Data to process:
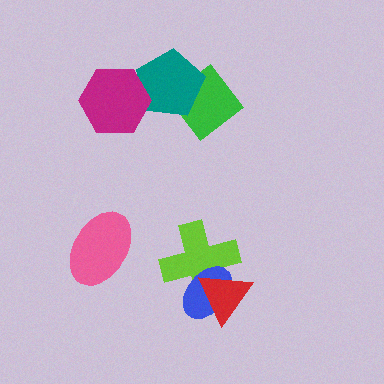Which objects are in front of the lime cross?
2 objects cover part of the lime cross: the blue ellipse and the red triangle.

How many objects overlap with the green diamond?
1 object overlaps with the green diamond.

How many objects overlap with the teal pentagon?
2 objects overlap with the teal pentagon.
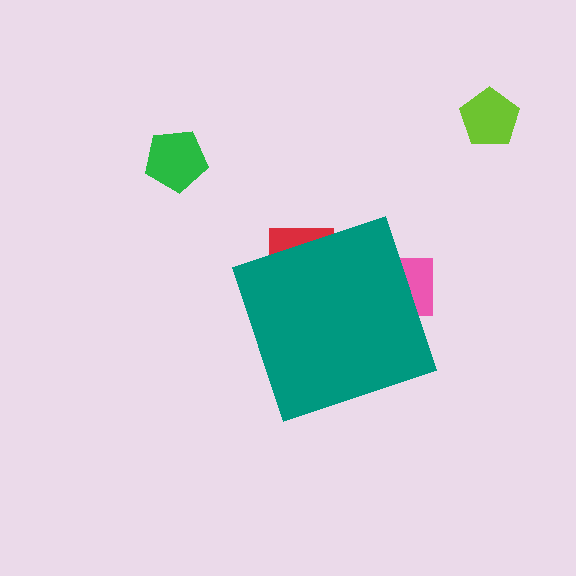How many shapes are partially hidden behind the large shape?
2 shapes are partially hidden.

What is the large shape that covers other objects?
A teal square.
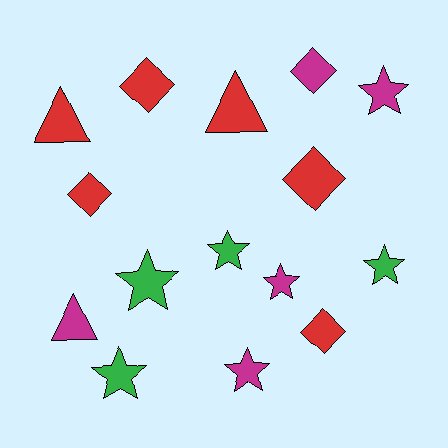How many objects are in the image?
There are 15 objects.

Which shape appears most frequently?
Star, with 7 objects.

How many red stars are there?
There are no red stars.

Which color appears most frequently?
Red, with 6 objects.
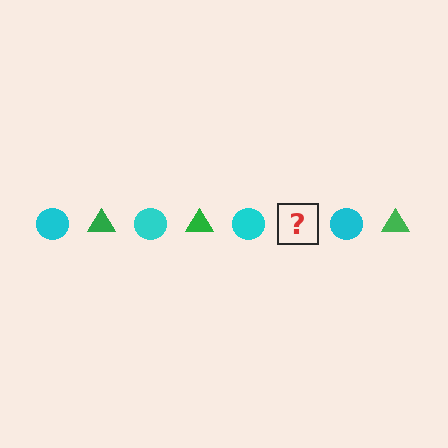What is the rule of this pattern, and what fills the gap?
The rule is that the pattern alternates between cyan circle and green triangle. The gap should be filled with a green triangle.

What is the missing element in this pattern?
The missing element is a green triangle.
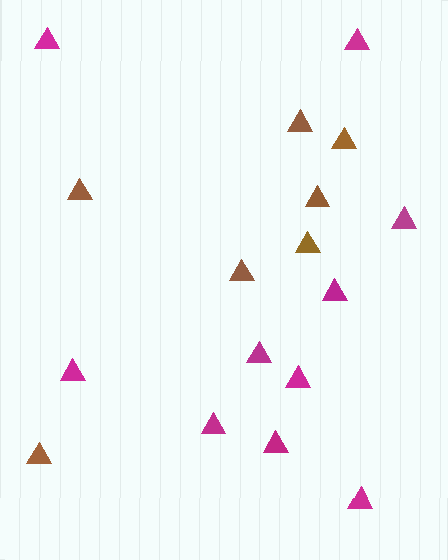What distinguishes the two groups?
There are 2 groups: one group of brown triangles (7) and one group of magenta triangles (10).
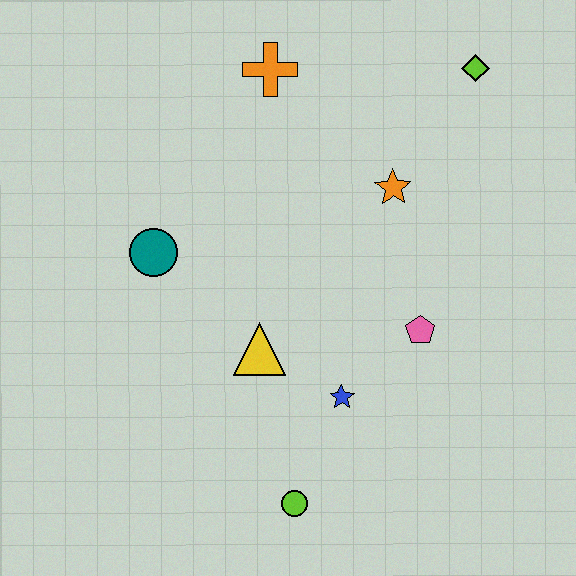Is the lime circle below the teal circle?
Yes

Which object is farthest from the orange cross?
The lime circle is farthest from the orange cross.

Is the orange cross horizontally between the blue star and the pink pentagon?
No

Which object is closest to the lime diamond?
The orange star is closest to the lime diamond.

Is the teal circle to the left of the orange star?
Yes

Brief: Reproduce each line exactly, please, except for any pictures.

Result of the task:
Which objects are in front of the lime cross?
2 objects cover part of the lime cross: the blue ellipse and the red triangle.

How many objects overlap with the green diamond?
1 object overlaps with the green diamond.

How many objects overlap with the teal pentagon?
2 objects overlap with the teal pentagon.
How many shapes are partially hidden behind the large shape?
2 shapes are partially hidden.

What is the large shape that covers other objects?
A teal square.
How many objects are in the image?
There are 15 objects.

Which shape appears most frequently?
Star, with 7 objects.

How many red stars are there?
There are no red stars.

Which color appears most frequently?
Red, with 6 objects.
What is the rule of this pattern, and what fills the gap?
The rule is that the pattern alternates between cyan circle and green triangle. The gap should be filled with a green triangle.

What is the missing element in this pattern?
The missing element is a green triangle.
What distinguishes the two groups?
There are 2 groups: one group of brown triangles (7) and one group of magenta triangles (10).
Is the lime circle below the teal circle?
Yes

Which object is farthest from the orange cross?
The lime circle is farthest from the orange cross.

Is the orange cross horizontally between the blue star and the pink pentagon?
No

Which object is closest to the lime diamond?
The orange star is closest to the lime diamond.

Is the teal circle to the left of the orange star?
Yes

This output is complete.